[Illustrated geometry question entries]

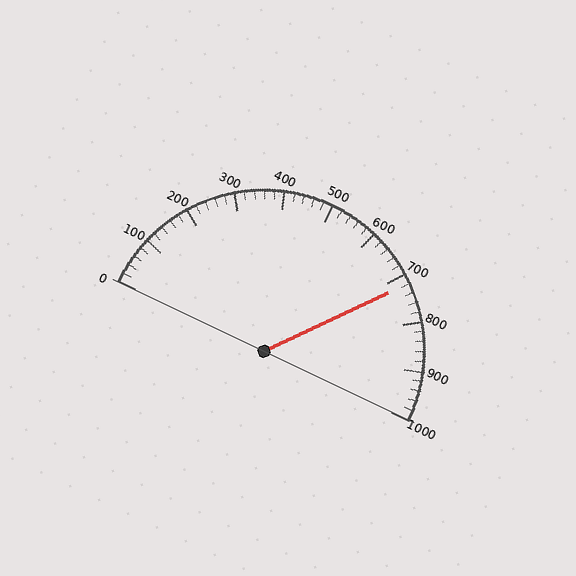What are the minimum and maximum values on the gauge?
The gauge ranges from 0 to 1000.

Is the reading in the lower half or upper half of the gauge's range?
The reading is in the upper half of the range (0 to 1000).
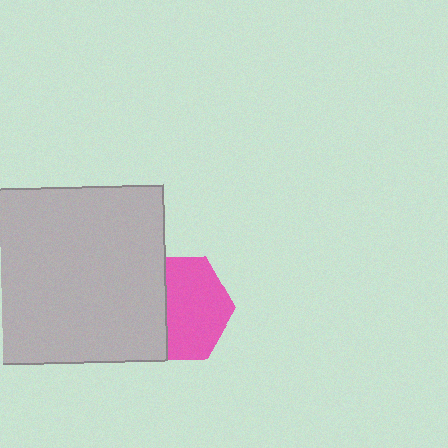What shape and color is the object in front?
The object in front is a light gray square.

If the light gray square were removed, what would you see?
You would see the complete pink hexagon.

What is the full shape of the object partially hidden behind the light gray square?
The partially hidden object is a pink hexagon.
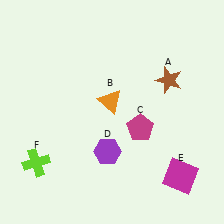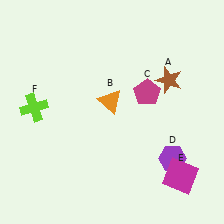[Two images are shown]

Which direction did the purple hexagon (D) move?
The purple hexagon (D) moved right.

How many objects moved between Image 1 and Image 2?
3 objects moved between the two images.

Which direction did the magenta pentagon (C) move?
The magenta pentagon (C) moved up.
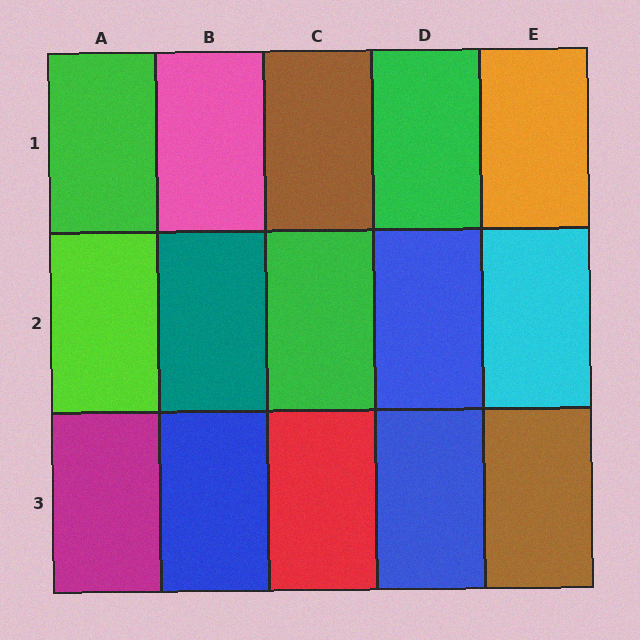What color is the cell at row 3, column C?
Red.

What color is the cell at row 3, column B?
Blue.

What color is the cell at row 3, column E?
Brown.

Exercise goal: Please quote exactly the run of lines that starts the entries and ends at the line containing "[Two images are shown]", leaving out every picture.

Full answer:
What are the minimum and maximum values on the gauge?
The gauge ranges from 0 to 1000.

Is the reading in the lower half or upper half of the gauge's range?
The reading is in the upper half of the range (0 to 1000).
What shape and color is the object in front?
The object in front is a light gray square.

If the light gray square were removed, what would you see?
You would see the complete pink hexagon.

What is the full shape of the object partially hidden behind the light gray square?
The partially hidden object is a pink hexagon.
[Two images are shown]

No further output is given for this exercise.